INPUT FOR THIS TASK:

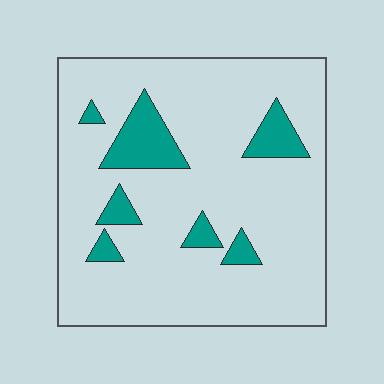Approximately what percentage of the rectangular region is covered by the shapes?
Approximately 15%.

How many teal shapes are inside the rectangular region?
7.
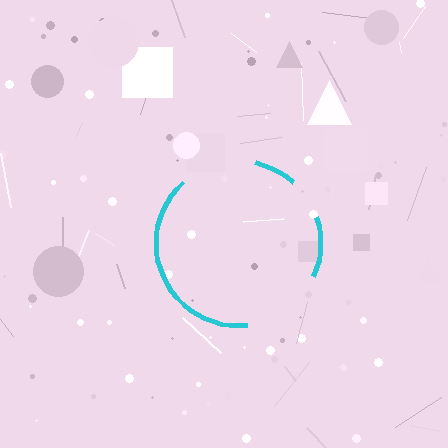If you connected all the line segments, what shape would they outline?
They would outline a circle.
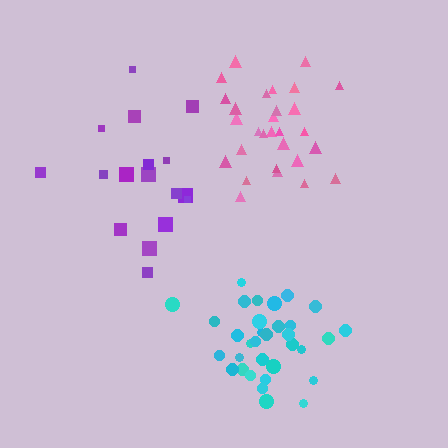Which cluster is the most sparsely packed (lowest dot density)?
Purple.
...
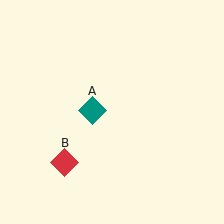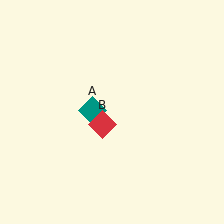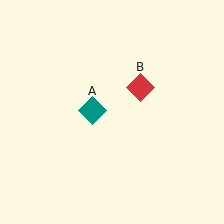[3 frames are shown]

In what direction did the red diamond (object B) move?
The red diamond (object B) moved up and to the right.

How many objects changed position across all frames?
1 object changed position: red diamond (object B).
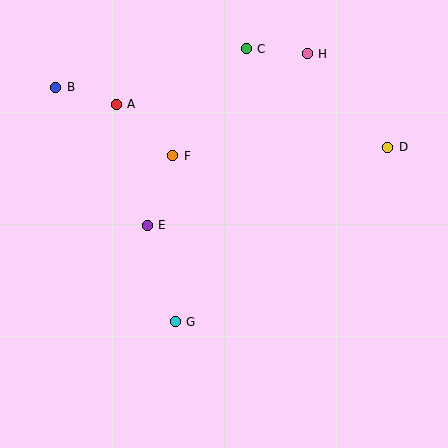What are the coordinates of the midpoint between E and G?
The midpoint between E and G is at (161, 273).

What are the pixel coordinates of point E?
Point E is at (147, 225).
...
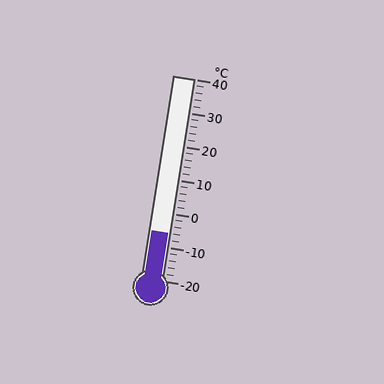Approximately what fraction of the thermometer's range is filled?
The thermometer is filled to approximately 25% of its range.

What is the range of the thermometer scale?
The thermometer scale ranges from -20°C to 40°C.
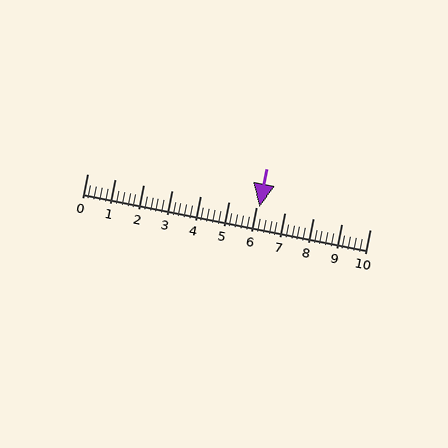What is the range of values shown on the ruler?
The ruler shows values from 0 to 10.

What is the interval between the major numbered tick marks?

SET EXERCISE: Leave the pictures aside and restate exactly the lines from the one containing "What is the range of the thermometer scale?" to the one containing "What is the interval", those two lines included.

COMPLETE ANSWER:
What is the range of the thermometer scale?
The thermometer scale ranges from -20°C to 40°C.
What is the range of values shown on the ruler?
The ruler shows values from 0 to 10.

What is the interval between the major numbered tick marks?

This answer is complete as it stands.